§ **Stored rows**:
start

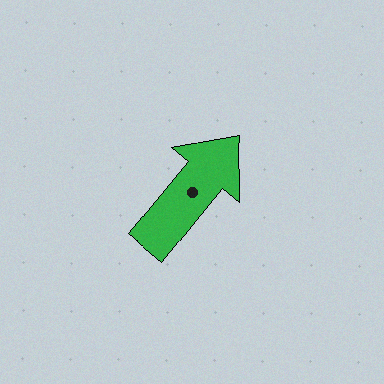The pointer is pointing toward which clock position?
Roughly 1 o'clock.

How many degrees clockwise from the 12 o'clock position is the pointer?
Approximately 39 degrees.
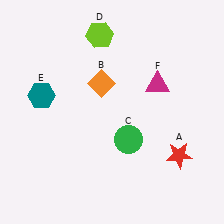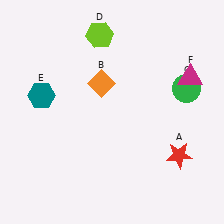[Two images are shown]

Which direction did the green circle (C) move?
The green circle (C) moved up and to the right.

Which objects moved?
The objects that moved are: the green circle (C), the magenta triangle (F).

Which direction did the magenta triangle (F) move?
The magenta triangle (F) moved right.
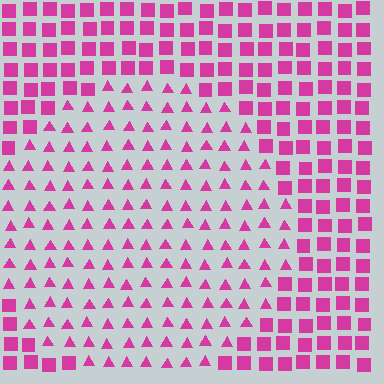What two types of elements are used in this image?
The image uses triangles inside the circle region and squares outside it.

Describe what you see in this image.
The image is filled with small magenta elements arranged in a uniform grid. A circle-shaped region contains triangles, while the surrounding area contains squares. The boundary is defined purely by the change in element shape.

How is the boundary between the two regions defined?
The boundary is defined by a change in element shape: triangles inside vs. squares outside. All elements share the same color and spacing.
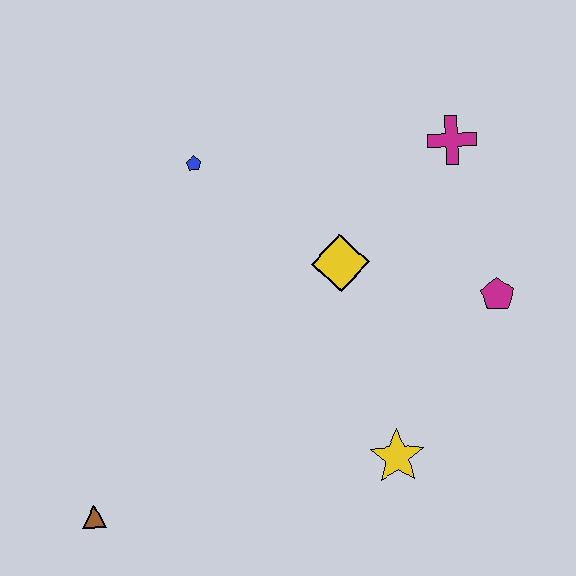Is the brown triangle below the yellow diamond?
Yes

end
start

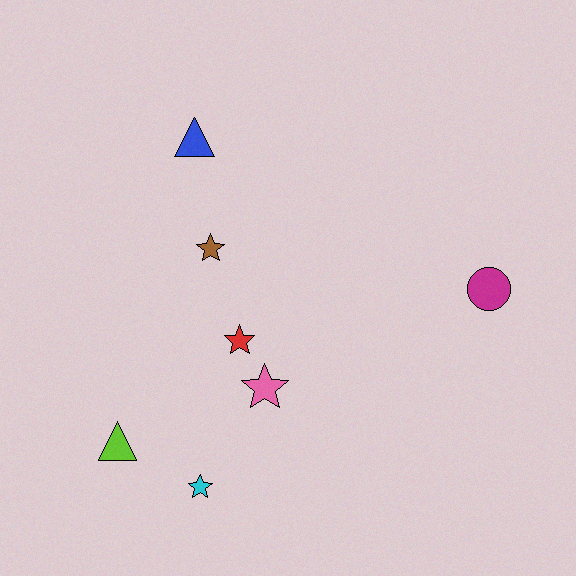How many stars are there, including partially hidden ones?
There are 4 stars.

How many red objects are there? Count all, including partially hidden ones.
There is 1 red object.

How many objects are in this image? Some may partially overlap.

end

Pictures stay out: repeat exactly only the lines from the one with "How many stars" through the one with "How many objects".

How many stars are there, including partially hidden ones?
There are 4 stars.

How many red objects are there? Count all, including partially hidden ones.
There is 1 red object.

How many objects are in this image? Some may partially overlap.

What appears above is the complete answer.